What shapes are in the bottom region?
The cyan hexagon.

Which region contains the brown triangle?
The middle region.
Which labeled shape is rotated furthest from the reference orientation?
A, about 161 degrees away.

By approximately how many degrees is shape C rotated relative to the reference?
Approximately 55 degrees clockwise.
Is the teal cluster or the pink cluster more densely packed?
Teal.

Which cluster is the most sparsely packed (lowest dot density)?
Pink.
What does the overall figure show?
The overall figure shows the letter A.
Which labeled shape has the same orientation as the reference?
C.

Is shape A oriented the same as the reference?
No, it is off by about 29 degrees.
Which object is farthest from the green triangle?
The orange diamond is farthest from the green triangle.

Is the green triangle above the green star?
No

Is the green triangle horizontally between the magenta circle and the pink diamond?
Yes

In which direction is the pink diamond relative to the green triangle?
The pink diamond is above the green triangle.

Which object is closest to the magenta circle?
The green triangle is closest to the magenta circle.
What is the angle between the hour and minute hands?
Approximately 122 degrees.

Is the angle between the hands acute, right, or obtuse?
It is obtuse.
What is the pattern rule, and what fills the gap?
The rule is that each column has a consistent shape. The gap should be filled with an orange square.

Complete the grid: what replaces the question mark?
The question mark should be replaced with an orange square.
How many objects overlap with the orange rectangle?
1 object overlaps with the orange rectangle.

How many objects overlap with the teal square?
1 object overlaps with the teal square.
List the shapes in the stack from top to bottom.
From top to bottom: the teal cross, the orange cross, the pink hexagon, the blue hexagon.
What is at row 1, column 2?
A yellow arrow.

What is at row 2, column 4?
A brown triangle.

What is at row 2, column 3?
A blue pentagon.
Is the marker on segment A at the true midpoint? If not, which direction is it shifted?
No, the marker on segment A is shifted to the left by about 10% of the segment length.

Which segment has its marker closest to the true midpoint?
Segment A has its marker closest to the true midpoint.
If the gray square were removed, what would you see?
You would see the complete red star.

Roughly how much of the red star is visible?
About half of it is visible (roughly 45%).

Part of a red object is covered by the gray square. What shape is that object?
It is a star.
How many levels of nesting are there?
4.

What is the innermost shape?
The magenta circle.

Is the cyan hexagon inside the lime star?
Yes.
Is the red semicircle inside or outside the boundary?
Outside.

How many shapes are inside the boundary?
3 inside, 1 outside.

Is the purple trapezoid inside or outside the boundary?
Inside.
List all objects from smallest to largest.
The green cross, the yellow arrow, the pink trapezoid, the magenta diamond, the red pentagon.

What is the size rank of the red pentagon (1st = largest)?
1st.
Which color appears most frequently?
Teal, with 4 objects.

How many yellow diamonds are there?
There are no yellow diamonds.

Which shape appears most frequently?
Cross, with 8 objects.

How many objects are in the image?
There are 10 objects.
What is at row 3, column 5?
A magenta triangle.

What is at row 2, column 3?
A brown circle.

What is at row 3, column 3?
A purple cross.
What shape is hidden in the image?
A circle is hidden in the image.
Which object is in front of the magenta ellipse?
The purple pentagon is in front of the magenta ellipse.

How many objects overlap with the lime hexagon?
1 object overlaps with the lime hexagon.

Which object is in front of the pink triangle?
=-=-=-=-=
What you will do:
Write every line of the material above again, exactly.

Exercise result:
What shapes are in the bottom region?
The cyan hexagon.

Which region contains the brown triangle?
The middle region.
Which labeled shape is rotated furthest from the reference orientation?
A, about 161 degrees away.

By approximately how many degrees is shape C rotated relative to the reference?
Approximately 55 degrees clockwise.
Is the teal cluster or the pink cluster more densely packed?
Teal.

Which cluster is the most sparsely packed (lowest dot density)?
Pink.
What does the overall figure show?
The overall figure shows the letter A.
Which labeled shape has the same orientation as the reference?
C.

Is shape A oriented the same as the reference?
No, it is off by about 29 degrees.
Which object is farthest from the green triangle?
The orange diamond is farthest from the green triangle.

Is the green triangle above the green star?
No

Is the green triangle horizontally between the magenta circle and the pink diamond?
Yes

In which direction is the pink diamond relative to the green triangle?
The pink diamond is above the green triangle.

Which object is closest to the magenta circle?
The green triangle is closest to the magenta circle.
What is the angle between the hour and minute hands?
Approximately 122 degrees.

Is the angle between the hands acute, right, or obtuse?
It is obtuse.
What is the pattern rule, and what fills the gap?
The rule is that each column has a consistent shape. The gap should be filled with an orange square.

Complete the grid: what replaces the question mark?
The question mark should be replaced with an orange square.
How many objects overlap with the orange rectangle?
1 object overlaps with the orange rectangle.

How many objects overlap with the teal square?
1 object overlaps with the teal square.
List the shapes in the stack from top to bottom.
From top to bottom: the teal cross, the orange cross, the pink hexagon, the blue hexagon.
What is at row 1, column 2?
A yellow arrow.

What is at row 2, column 4?
A brown triangle.

What is at row 2, column 3?
A blue pentagon.
Is the marker on segment A at the true midpoint? If not, which direction is it shifted?
No, the marker on segment A is shifted to the left by about 10% of the segment length.

Which segment has its marker closest to the true midpoint?
Segment A has its marker closest to the true midpoint.
If the gray square were removed, what would you see?
You would see the complete red star.

Roughly how much of the red star is visible?
About half of it is visible (roughly 45%).

Part of a red object is covered by the gray square. What shape is that object?
It is a star.
How many levels of nesting are there?
4.

What is the innermost shape?
The magenta circle.

Is the cyan hexagon inside the lime star?
Yes.
Is the red semicircle inside or outside the boundary?
Outside.

How many shapes are inside the boundary?
3 inside, 1 outside.

Is the purple trapezoid inside or outside the boundary?
Inside.
List all objects from smallest to largest.
The green cross, the yellow arrow, the pink trapezoid, the magenta diamond, the red pentagon.

What is the size rank of the red pentagon (1st = largest)?
1st.
Which color appears most frequently?
Teal, with 4 objects.

How many yellow diamonds are there?
There are no yellow diamonds.

Which shape appears most frequently?
Cross, with 8 objects.

How many objects are in the image?
There are 10 objects.
What is at row 3, column 5?
A magenta triangle.

What is at row 2, column 3?
A brown circle.

What is at row 3, column 3?
A purple cross.
What shape is hidden in the image?
A circle is hidden in the image.
Which object is in front of the magenta ellipse?
The purple pentagon is in front of the magenta ellipse.

How many objects overlap with the lime hexagon?
1 object overlaps with the lime hexagon.

Which object is in front of the pink triangle?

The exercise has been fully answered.